** Opening Records block **
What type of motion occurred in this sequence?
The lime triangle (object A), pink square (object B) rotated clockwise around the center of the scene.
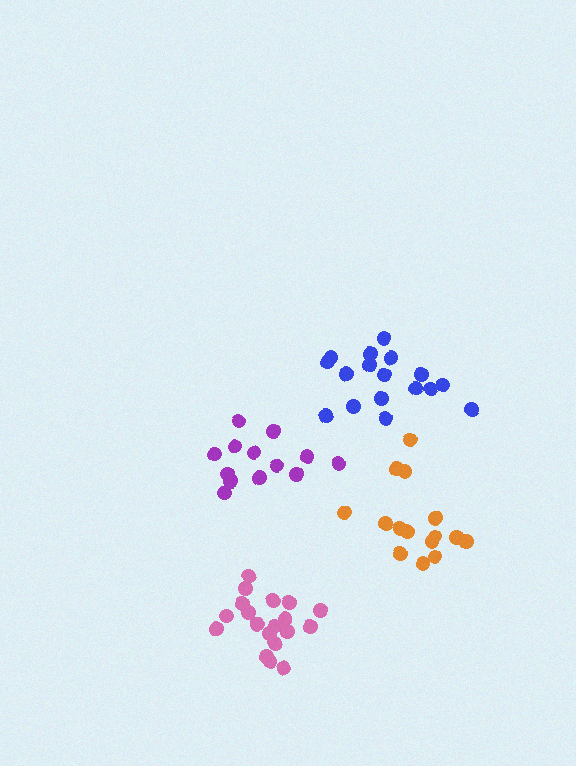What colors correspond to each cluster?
The clusters are colored: orange, blue, purple, pink.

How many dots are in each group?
Group 1: 15 dots, Group 2: 17 dots, Group 3: 13 dots, Group 4: 19 dots (64 total).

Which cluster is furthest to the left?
The purple cluster is leftmost.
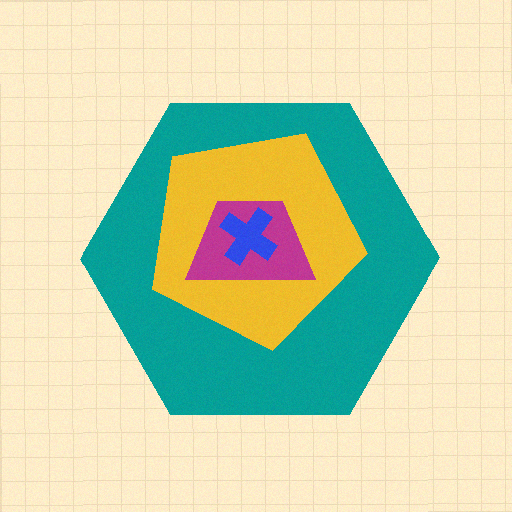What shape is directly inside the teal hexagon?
The yellow pentagon.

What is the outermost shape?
The teal hexagon.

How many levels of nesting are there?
** Closing Records block **
**Work request**
Each line from the one holding "What shape is" through the final line of the data needs to be transcribed exactly. Include both ends, skip the pictures, and add nothing.

**Response to the task**
What shape is directly inside the teal hexagon?
The yellow pentagon.

What is the outermost shape?
The teal hexagon.

How many levels of nesting are there?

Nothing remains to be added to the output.